*Data for this exercise*.
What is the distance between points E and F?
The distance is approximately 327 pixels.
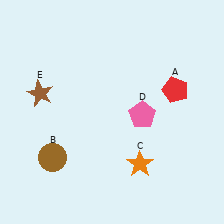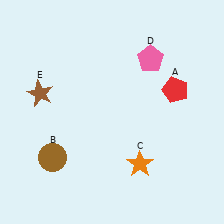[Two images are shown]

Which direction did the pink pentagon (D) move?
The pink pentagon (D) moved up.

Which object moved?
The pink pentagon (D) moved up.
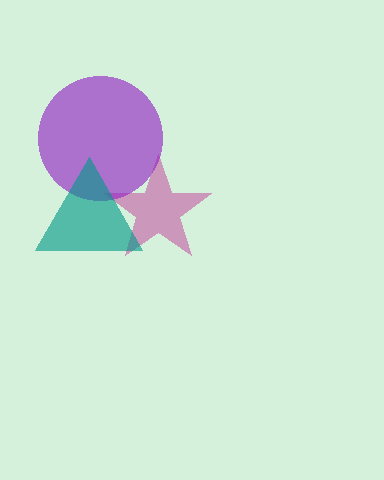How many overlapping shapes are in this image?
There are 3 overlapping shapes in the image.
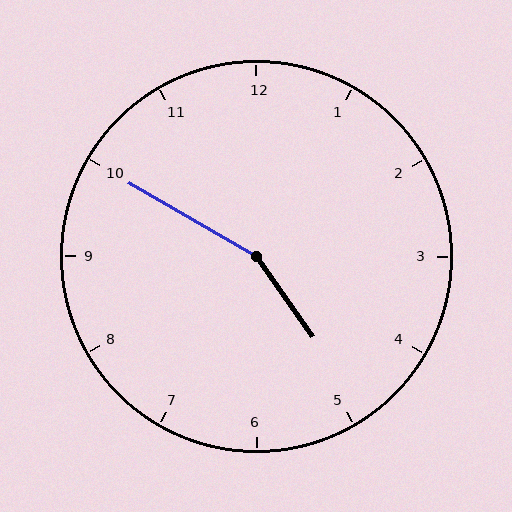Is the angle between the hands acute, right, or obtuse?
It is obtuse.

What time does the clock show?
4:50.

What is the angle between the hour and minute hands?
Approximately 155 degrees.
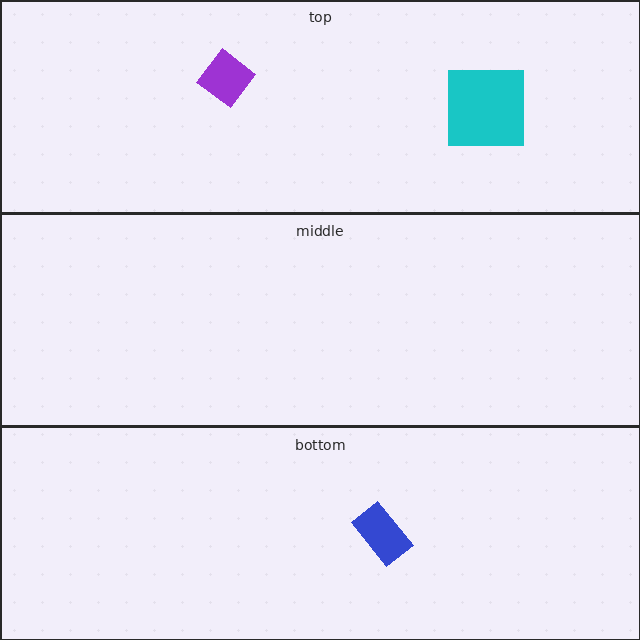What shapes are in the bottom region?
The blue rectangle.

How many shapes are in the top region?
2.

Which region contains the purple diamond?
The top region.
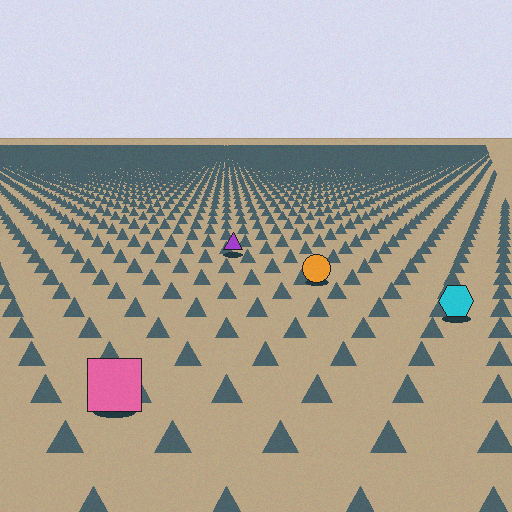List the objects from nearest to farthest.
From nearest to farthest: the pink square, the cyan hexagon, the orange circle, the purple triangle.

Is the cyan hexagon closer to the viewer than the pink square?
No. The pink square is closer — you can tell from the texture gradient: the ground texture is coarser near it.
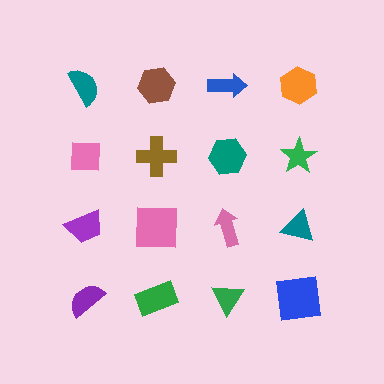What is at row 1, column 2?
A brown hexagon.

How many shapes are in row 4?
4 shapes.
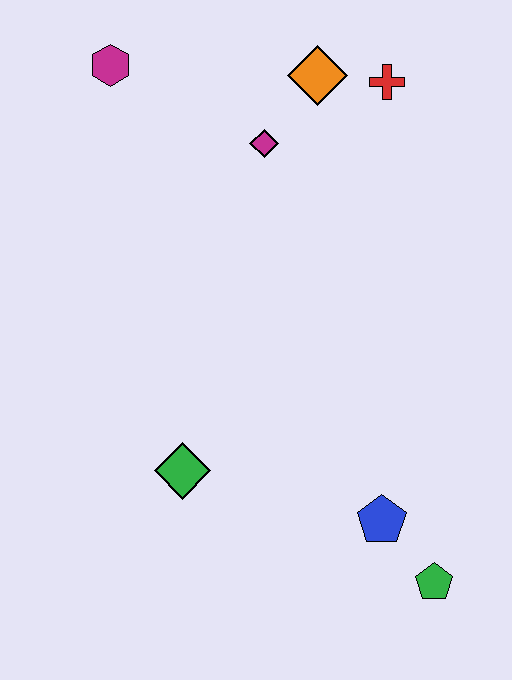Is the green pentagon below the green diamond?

*Task objective*. Do not include the pictures. Quote only the lines from the line with "What is at row 1, column 2?" through the end of the material, both ends included, exactly.

*Full solution*.
What is at row 1, column 2?
A brown hexagon.

How many shapes are in row 4?
4 shapes.
Is the green pentagon below the green diamond?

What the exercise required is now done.